Leave the pictures aside and write out exactly every line from the one containing "In which direction" through the last line.
start Source records
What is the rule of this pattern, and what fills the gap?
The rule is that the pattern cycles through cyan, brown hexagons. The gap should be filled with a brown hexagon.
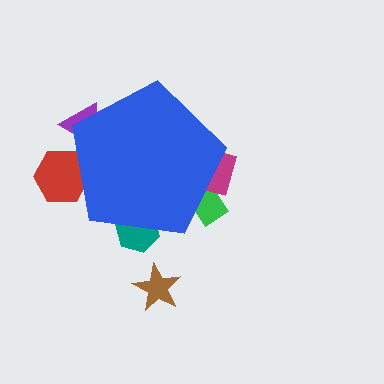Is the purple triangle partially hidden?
Yes, the purple triangle is partially hidden behind the blue pentagon.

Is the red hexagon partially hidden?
Yes, the red hexagon is partially hidden behind the blue pentagon.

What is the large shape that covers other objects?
A blue pentagon.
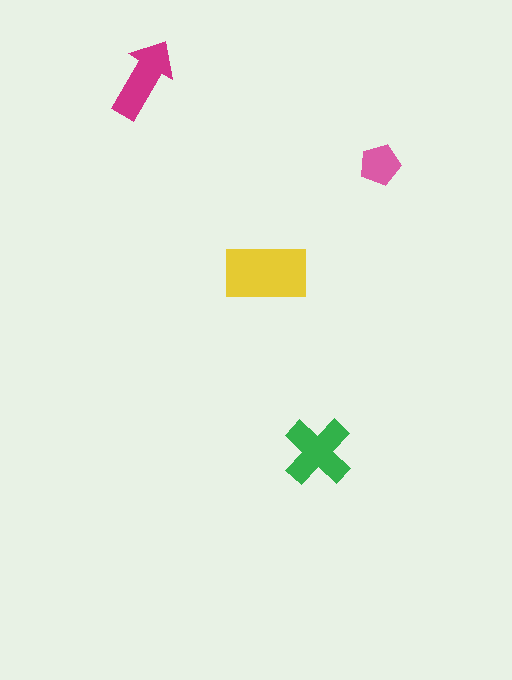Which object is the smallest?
The pink pentagon.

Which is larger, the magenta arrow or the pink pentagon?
The magenta arrow.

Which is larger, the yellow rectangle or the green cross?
The yellow rectangle.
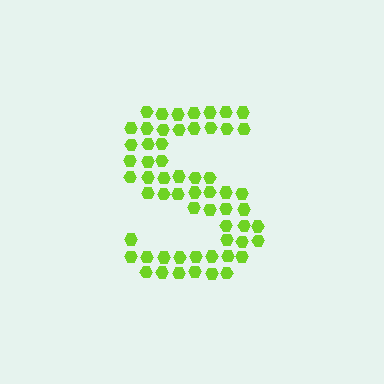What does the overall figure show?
The overall figure shows the letter S.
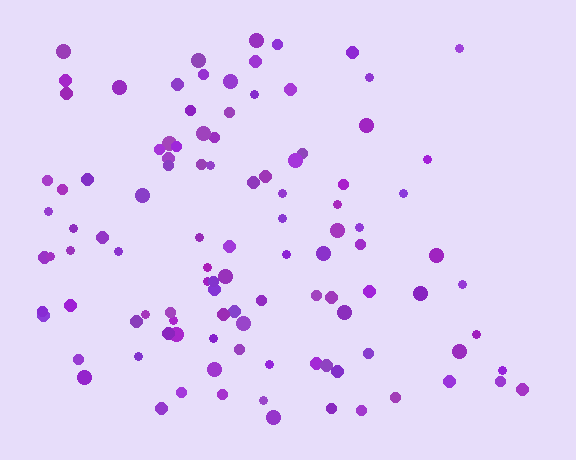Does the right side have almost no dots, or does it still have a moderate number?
Still a moderate number, just noticeably fewer than the left.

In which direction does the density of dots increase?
From right to left, with the left side densest.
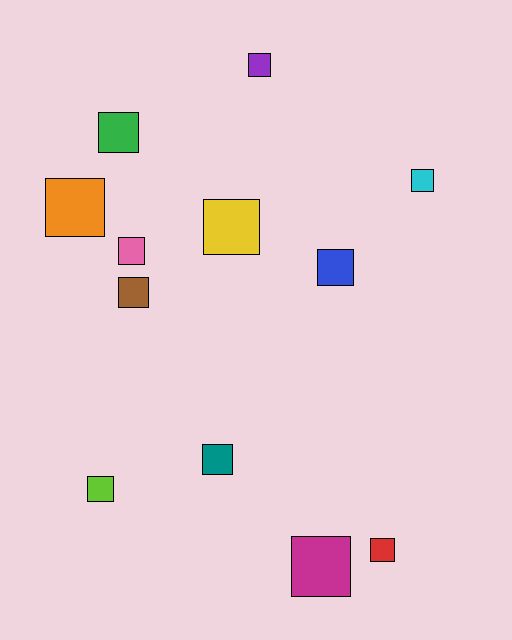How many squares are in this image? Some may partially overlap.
There are 12 squares.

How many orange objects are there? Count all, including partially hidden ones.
There is 1 orange object.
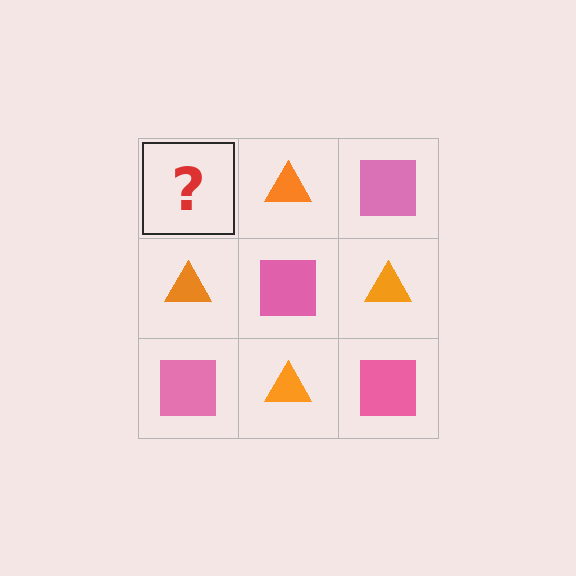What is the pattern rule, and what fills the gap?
The rule is that it alternates pink square and orange triangle in a checkerboard pattern. The gap should be filled with a pink square.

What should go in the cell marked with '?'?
end Source records
*Result for this task:*
In which direction does the density of dots increase?
From right to left, with the left side densest.
How many squares are in this image? Some may partially overlap.
There are 12 squares.

How many orange objects are there? Count all, including partially hidden ones.
There is 1 orange object.
What is the pattern rule, and what fills the gap?
The rule is that it alternates pink square and orange triangle in a checkerboard pattern. The gap should be filled with a pink square.

What should go in the cell marked with '?'?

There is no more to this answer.